_SHORT PROBLEM_. Drop the pictures from the entries below, then reproduce the rest exactly.

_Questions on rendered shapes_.
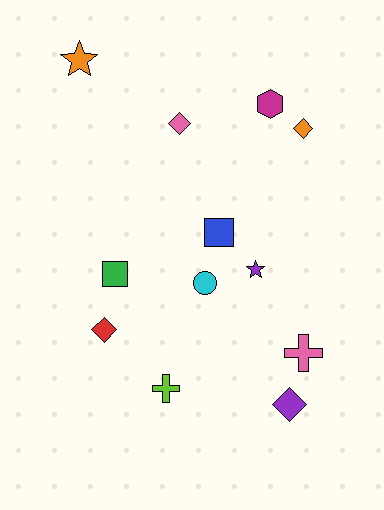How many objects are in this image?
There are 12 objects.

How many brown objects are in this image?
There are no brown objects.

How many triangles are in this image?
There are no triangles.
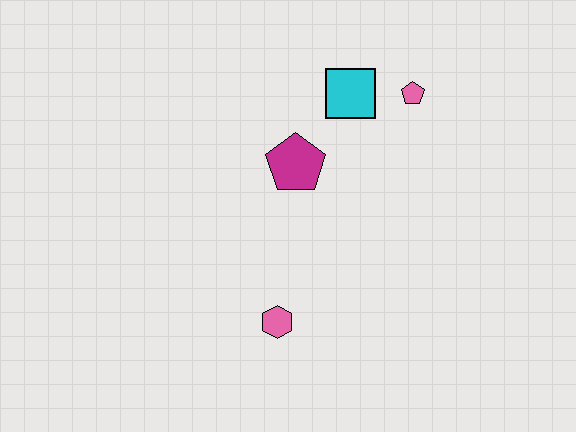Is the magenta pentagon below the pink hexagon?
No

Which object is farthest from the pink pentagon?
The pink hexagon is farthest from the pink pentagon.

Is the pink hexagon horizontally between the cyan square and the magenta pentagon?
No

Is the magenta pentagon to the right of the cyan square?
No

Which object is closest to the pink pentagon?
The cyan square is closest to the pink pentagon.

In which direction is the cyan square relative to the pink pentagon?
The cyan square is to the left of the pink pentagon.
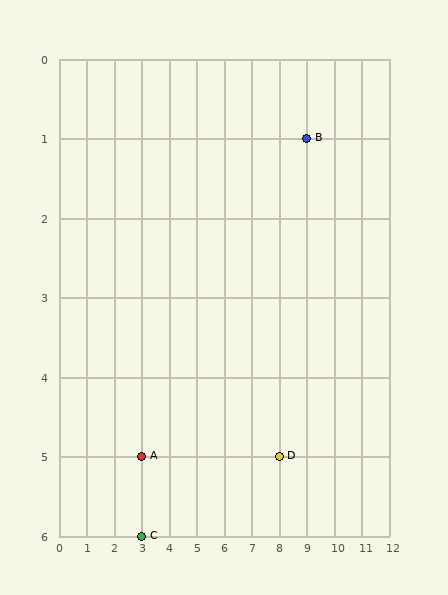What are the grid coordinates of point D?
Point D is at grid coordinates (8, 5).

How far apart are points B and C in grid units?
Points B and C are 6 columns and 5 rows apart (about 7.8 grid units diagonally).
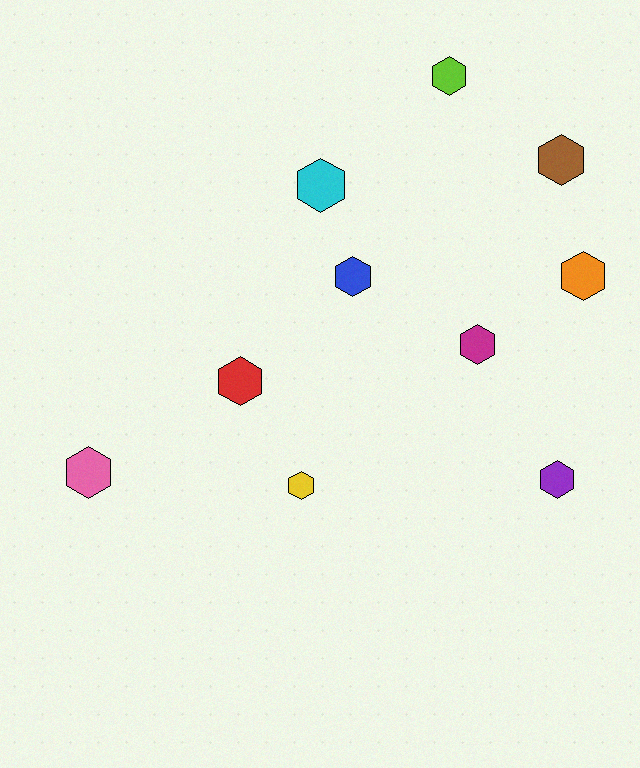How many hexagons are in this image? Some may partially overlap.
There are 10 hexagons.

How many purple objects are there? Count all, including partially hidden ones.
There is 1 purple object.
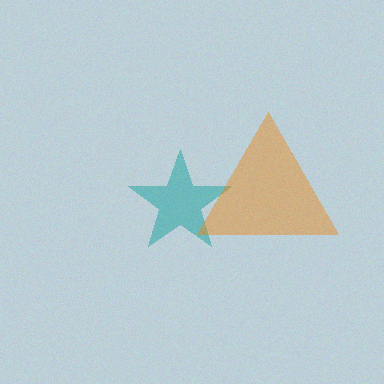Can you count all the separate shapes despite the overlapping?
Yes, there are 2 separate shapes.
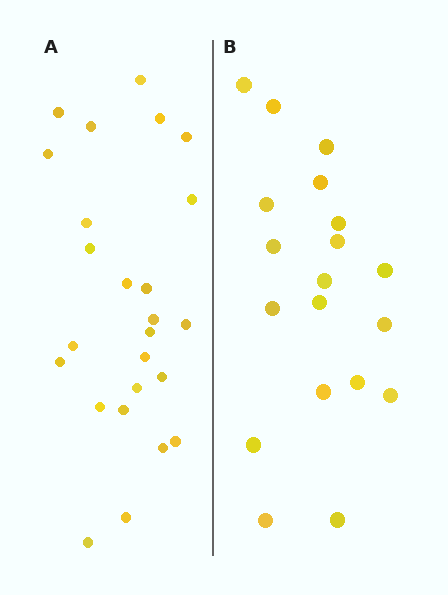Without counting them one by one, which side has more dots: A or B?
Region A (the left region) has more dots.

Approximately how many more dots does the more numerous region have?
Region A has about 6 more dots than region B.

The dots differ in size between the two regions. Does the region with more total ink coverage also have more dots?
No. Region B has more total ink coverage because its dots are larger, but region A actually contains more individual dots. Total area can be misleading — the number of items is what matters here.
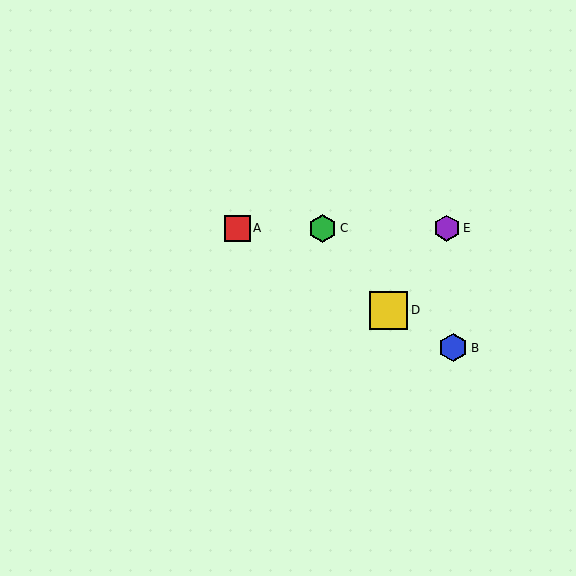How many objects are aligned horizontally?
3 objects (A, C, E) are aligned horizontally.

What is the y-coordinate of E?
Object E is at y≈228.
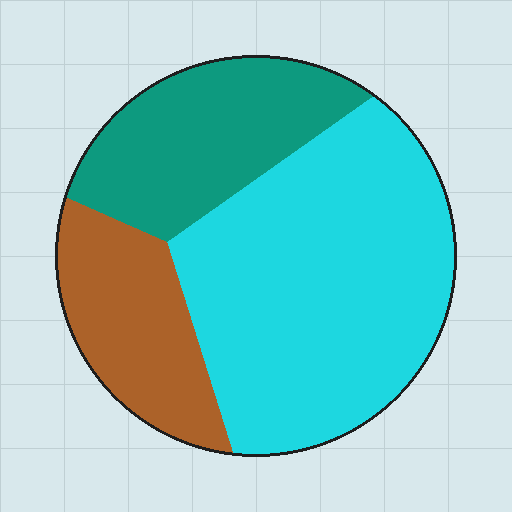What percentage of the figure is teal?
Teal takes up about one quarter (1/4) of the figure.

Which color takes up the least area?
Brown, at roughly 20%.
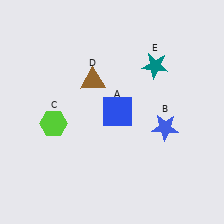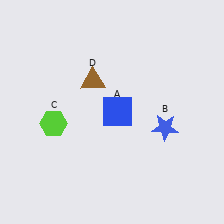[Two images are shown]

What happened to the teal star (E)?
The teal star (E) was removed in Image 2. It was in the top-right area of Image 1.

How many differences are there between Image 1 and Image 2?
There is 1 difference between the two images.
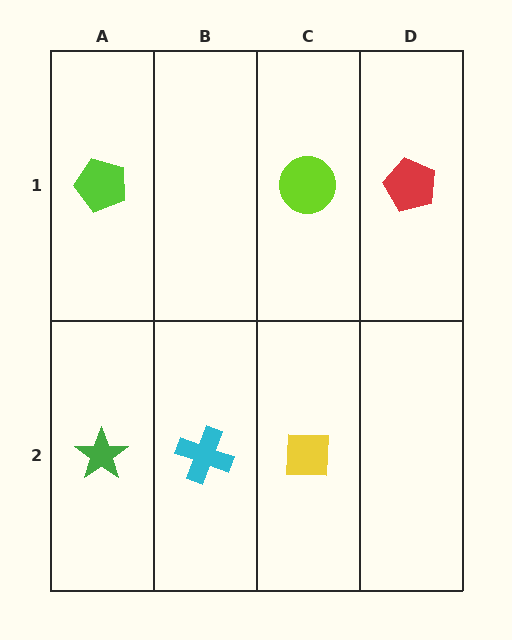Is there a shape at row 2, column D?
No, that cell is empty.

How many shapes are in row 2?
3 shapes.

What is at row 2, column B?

_OUTPUT FOR THIS TASK_.
How many objects are in this image?
There are 12 objects.

How many brown objects are in this image?
There are no brown objects.

How many triangles are in this image?
There are no triangles.
Is the magenta pentagon below the pink hexagon?
No

Which object is farthest from the pink pentagon?
The pink hexagon is farthest from the pink pentagon.

Is the pink hexagon horizontally between the cyan square and the magenta pentagon?
No

Is the magenta pentagon to the right of the cyan square?
No

Which object is closest to the pink pentagon?
The cyan square is closest to the pink pentagon.

In which direction is the cyan square relative to the pink pentagon?
The cyan square is to the left of the pink pentagon.
What are the grid coordinates of point D?
Point D is at grid coordinates (8, 5).

How far apart are points B and C in grid units?
Points B and C are 6 columns and 5 rows apart (about 7.8 grid units diagonally).
How many hexagons are in this image? Some may partially overlap.
There are 10 hexagons.

How many purple objects are there? Count all, including partially hidden ones.
There is 1 purple object.
Can you count all the separate shapes despite the overlapping?
Yes, there are 2 separate shapes.
Without counting them one by one, which side has more dots: A or B?
Region A (the left region) has more dots.

Approximately how many more dots does the more numerous region have?
Region A has about 6 more dots than region B.

The dots differ in size between the two regions. Does the region with more total ink coverage also have more dots?
No. Region B has more total ink coverage because its dots are larger, but region A actually contains more individual dots. Total area can be misleading — the number of items is what matters here.
How many objects are aligned horizontally?
3 objects (A, C, E) are aligned horizontally.

What is the y-coordinate of E?
Object E is at y≈228.
What percentage of the figure is teal?
Teal takes up about one quarter (1/4) of the figure.

Which color takes up the least area?
Brown, at roughly 20%.
[Two images are shown]

What happened to the teal star (E)?
The teal star (E) was removed in Image 2. It was in the top-right area of Image 1.

How many differences are there between Image 1 and Image 2?
There is 1 difference between the two images.
Is there a shape at row 2, column D?
No, that cell is empty.

How many shapes are in row 2?
3 shapes.

What is at row 2, column B?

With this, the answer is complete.